* _What to do_: In your copy, leave out the pictures; write out all the data exactly.

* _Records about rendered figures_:
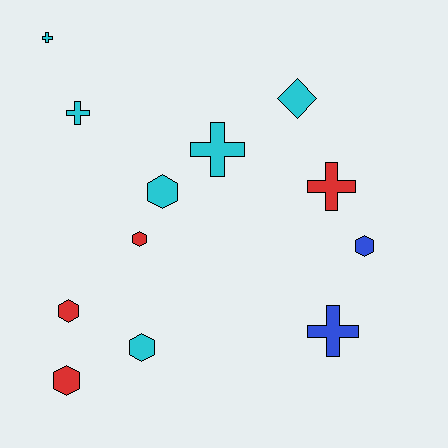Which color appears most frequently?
Cyan, with 6 objects.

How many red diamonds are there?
There are no red diamonds.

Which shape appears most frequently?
Hexagon, with 6 objects.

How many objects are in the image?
There are 12 objects.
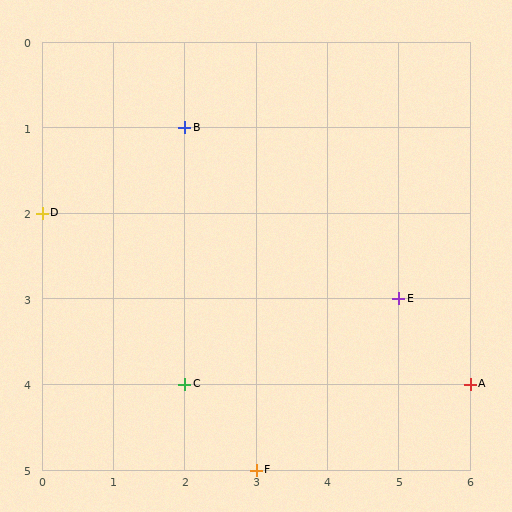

* _Result below_:
Which color appears most frequently?
Cyan, with 6 objects.

How many red diamonds are there?
There are no red diamonds.

Which shape appears most frequently?
Hexagon, with 6 objects.

How many objects are in the image?
There are 12 objects.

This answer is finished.